-- start of Given records --

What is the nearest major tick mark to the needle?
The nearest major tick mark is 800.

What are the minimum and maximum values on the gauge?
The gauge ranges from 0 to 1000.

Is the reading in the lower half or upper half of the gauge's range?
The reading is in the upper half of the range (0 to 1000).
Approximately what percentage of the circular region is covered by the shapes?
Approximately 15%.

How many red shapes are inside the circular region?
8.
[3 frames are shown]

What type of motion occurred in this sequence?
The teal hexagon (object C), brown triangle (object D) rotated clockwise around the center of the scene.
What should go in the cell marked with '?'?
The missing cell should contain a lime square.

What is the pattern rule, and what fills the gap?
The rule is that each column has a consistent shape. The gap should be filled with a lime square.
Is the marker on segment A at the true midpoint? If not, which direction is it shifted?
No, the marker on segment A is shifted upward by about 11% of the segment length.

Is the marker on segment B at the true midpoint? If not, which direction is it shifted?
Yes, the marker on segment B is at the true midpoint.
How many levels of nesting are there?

-- end of Given records --
-- start of Given records --

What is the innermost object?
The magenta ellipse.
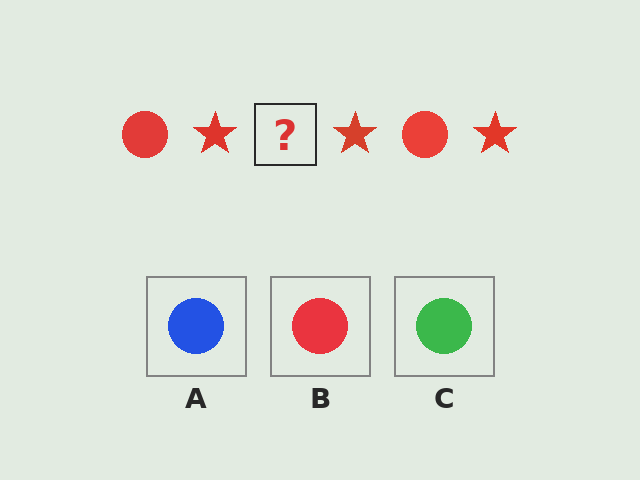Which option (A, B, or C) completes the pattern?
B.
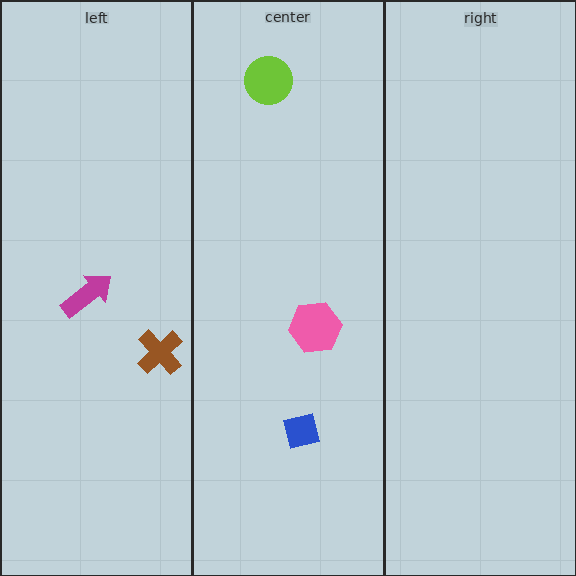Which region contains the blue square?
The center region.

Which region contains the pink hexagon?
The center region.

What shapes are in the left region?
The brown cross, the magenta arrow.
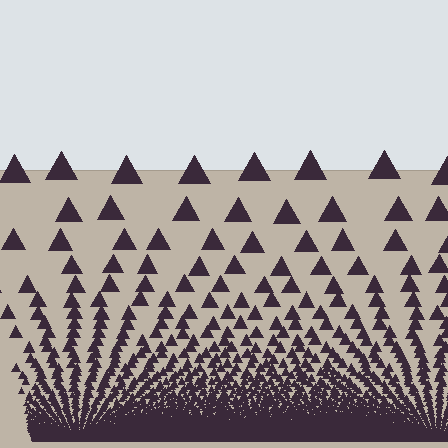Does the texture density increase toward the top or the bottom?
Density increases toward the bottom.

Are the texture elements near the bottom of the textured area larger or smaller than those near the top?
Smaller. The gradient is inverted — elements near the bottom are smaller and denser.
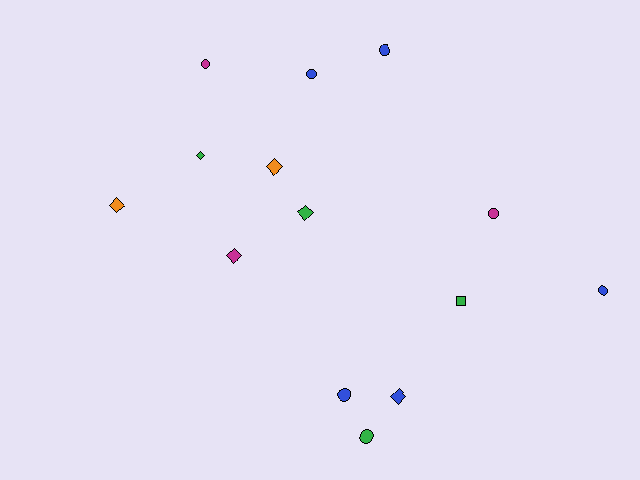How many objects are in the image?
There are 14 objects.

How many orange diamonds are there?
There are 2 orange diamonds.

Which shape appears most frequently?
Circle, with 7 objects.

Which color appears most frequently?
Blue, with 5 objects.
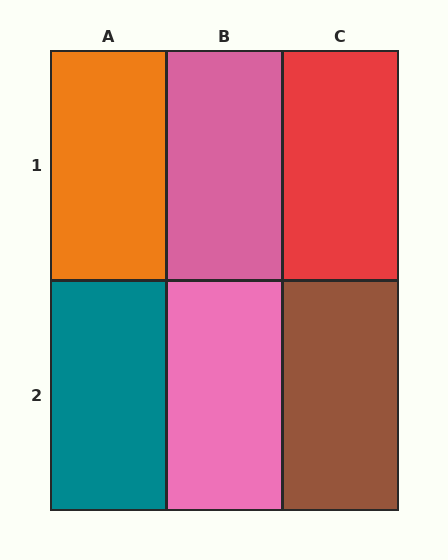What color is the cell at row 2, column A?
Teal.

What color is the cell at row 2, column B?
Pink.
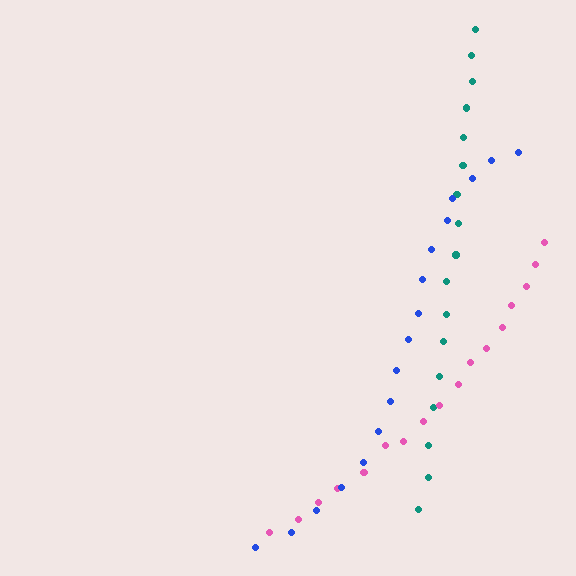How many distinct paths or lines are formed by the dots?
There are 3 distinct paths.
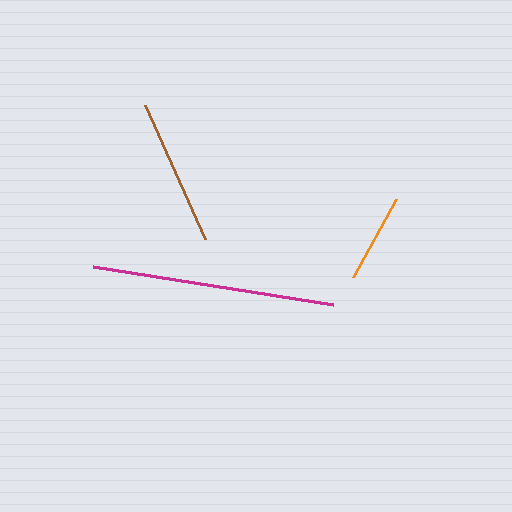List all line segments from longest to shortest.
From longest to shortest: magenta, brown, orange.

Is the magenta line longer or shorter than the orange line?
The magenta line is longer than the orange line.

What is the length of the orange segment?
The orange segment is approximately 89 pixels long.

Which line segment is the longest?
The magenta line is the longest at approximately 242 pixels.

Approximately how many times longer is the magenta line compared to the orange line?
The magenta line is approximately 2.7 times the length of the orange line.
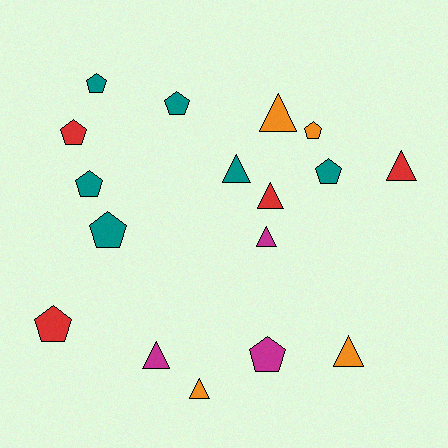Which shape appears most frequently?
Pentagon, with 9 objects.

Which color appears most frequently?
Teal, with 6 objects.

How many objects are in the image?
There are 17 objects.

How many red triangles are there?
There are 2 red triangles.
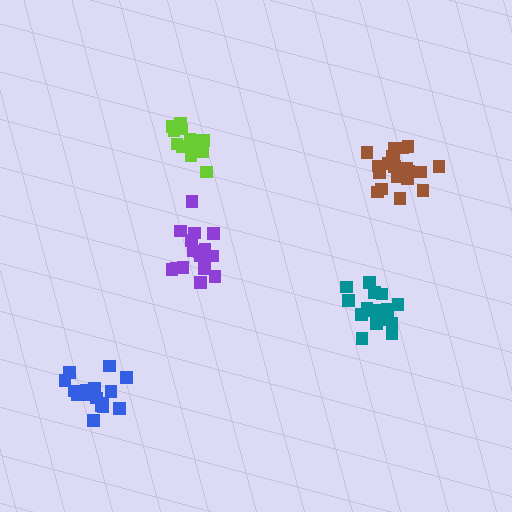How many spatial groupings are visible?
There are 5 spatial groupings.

-- end of Given records --

**Goal:** Look above for the line that contains "Is the marker on segment A". Starting there, transcribe every line exactly until you have copied the line that contains "How many levels of nesting are there?".

**Result:**
Is the marker on segment A at the true midpoint? If not, which direction is it shifted?
No, the marker on segment A is shifted upward by about 11% of the segment length.

Is the marker on segment B at the true midpoint? If not, which direction is it shifted?
Yes, the marker on segment B is at the true midpoint.
How many levels of nesting are there?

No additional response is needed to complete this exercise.